───── DATASET CONTENT ─────

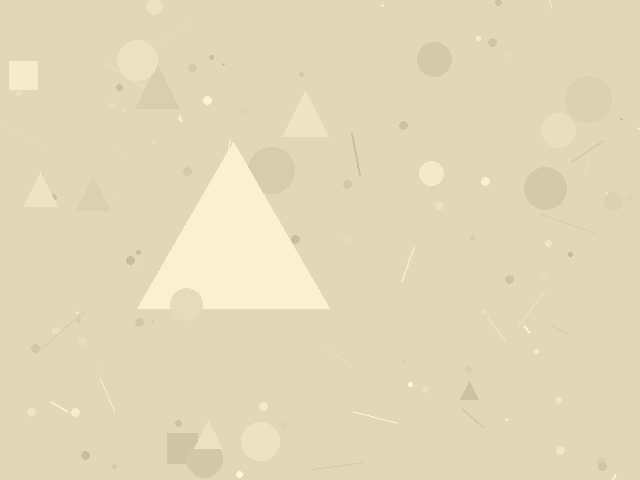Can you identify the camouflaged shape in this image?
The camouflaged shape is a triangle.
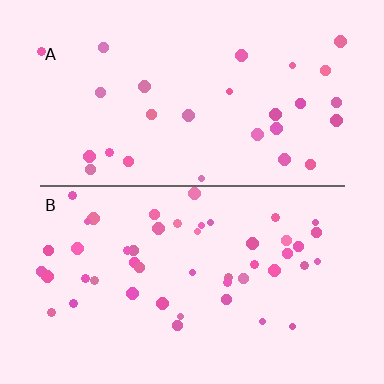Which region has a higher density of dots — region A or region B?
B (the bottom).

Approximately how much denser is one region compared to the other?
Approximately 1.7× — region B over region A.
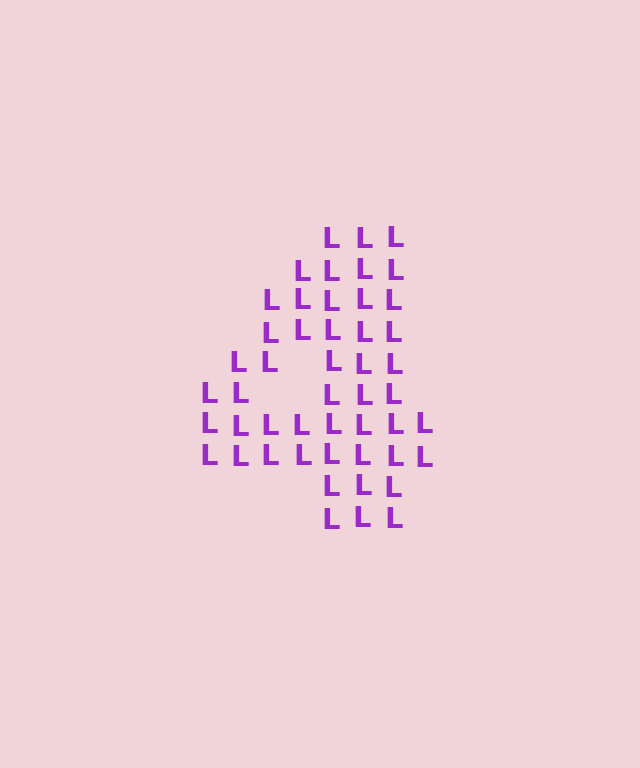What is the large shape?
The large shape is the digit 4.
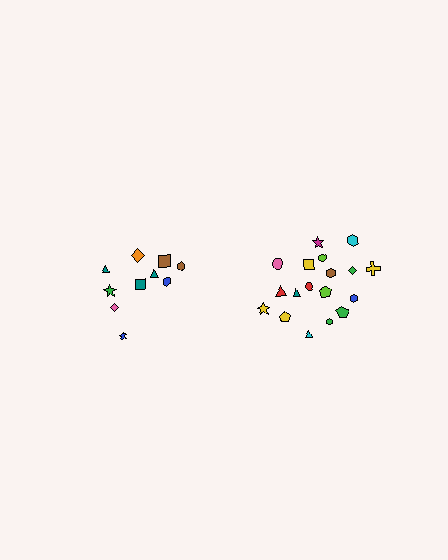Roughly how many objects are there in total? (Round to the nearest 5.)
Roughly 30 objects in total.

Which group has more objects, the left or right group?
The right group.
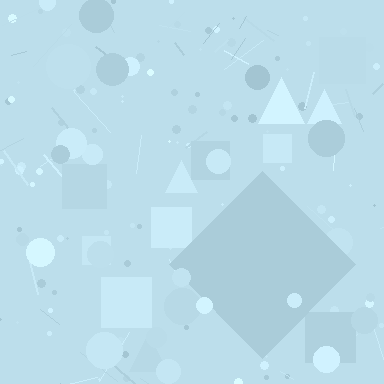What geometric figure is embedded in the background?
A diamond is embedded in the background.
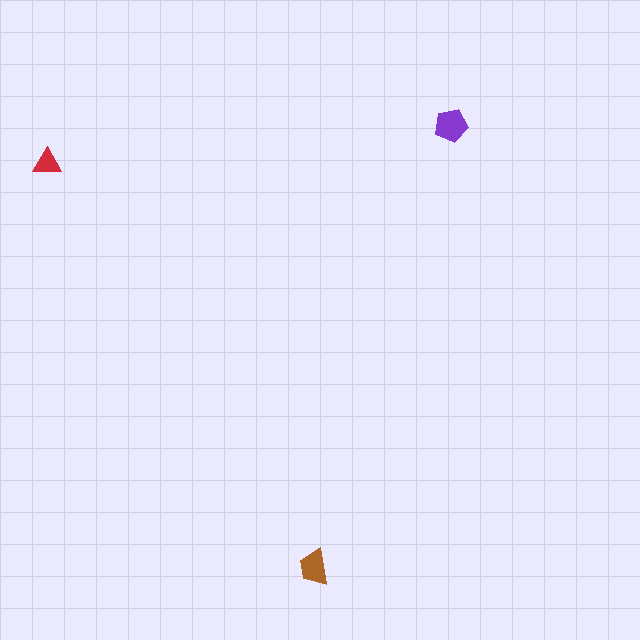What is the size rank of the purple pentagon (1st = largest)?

─────

- _WHAT TO WORK ON_:
The lines to be quoted run from the line containing "Which group has" through the end of the entries above, both included; quote them exactly and leave out any pictures.

- _RIGHT ANSWER_:
Which group has more objects, the left or right group?
The right group.
What geometric figure is embedded in the background?
A diamond is embedded in the background.
What is the size rank of the purple pentagon (1st = largest)?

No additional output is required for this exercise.